#### [Goal]
Return only the lines running from the line with "Which labeled shape" down to the line with "[Two images are shown]", both included, exactly as they appear.

#### [Given records]
[BEGIN]
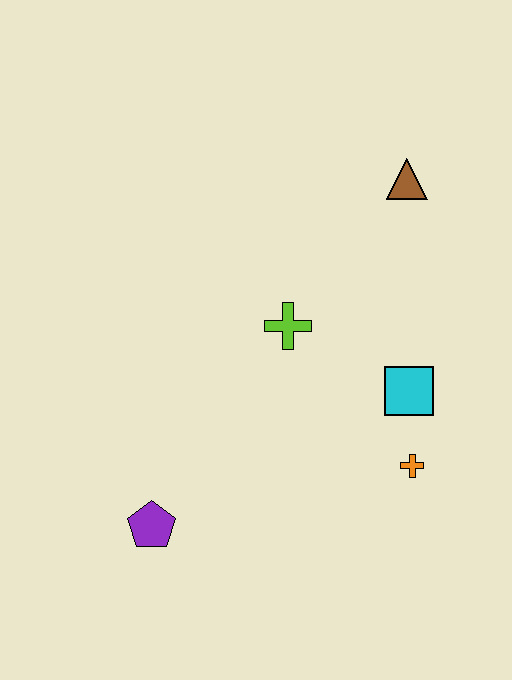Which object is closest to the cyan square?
[END]
[BEGIN]
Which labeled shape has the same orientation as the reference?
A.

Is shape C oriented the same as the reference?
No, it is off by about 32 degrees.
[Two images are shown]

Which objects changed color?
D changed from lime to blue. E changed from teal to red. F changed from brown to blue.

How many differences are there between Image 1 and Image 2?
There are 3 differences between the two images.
[END]
[BEGIN]
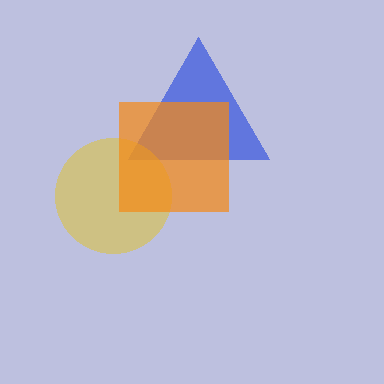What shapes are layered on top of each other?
[END]
#### [Solution to this exercise]
Which labeled shape has the same orientation as the reference?
A.

Is shape C oriented the same as the reference?
No, it is off by about 32 degrees.
[Two images are shown]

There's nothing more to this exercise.